PROBLEM REQUIREMENTS — For this task, extract exactly the lines of the data below, from the line containing "How is the boundary" through the last one, with pictures left out.
====
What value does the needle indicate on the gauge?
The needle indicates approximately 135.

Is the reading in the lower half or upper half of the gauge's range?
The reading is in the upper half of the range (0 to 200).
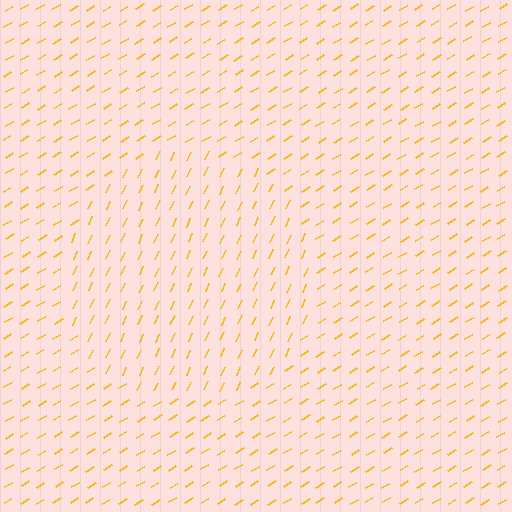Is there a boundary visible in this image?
Yes, there is a texture boundary formed by a change in line orientation.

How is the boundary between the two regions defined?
The boundary is defined purely by a change in line orientation (approximately 35 degrees difference). All lines are the same color and thickness.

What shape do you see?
I see a circle.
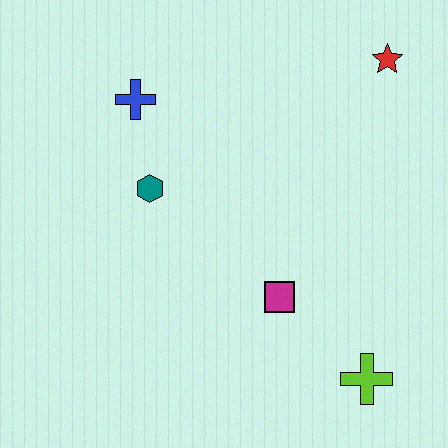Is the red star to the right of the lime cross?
Yes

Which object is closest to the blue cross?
The teal hexagon is closest to the blue cross.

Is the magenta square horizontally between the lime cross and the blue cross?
Yes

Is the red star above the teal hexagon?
Yes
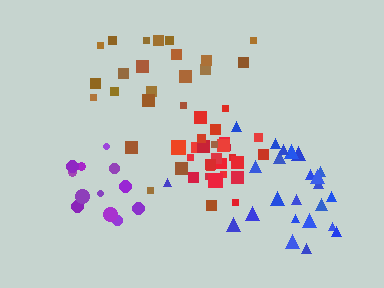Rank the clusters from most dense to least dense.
red, purple, blue, brown.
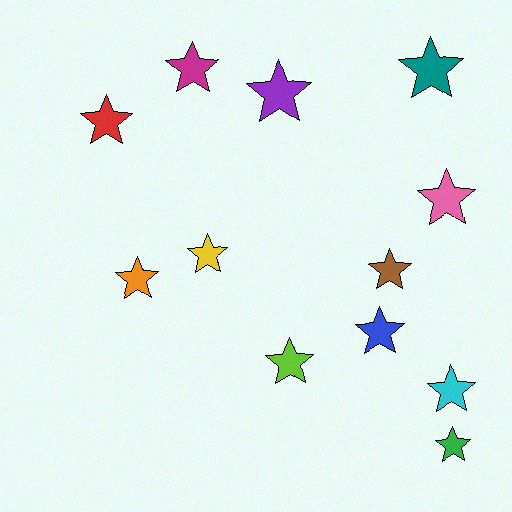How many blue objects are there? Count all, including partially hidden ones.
There is 1 blue object.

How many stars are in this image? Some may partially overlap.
There are 12 stars.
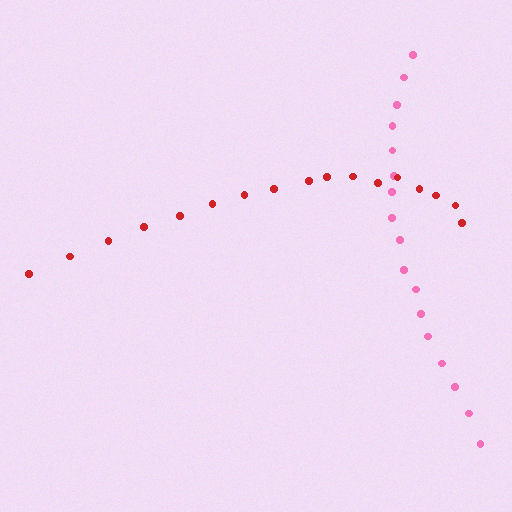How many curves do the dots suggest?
====
REPLY TO THE TASK —
How is the boundary between the two regions defined?
The boundary is defined purely by a change in line orientation (approximately 35 degrees difference). All lines are the same color and thickness.

What shape do you see?
I see a circle.
Is the red star to the right of the lime cross?
Yes

Which object is closest to the blue cross?
The teal hexagon is closest to the blue cross.

Is the magenta square horizontally between the lime cross and the blue cross?
Yes

Is the red star above the teal hexagon?
Yes
Rank the clusters from most dense to least dense.
red, purple, blue, brown.
How many blue objects are there? Count all, including partially hidden ones.
There is 1 blue object.

How many stars are in this image? Some may partially overlap.
There are 12 stars.
How many curves do the dots suggest?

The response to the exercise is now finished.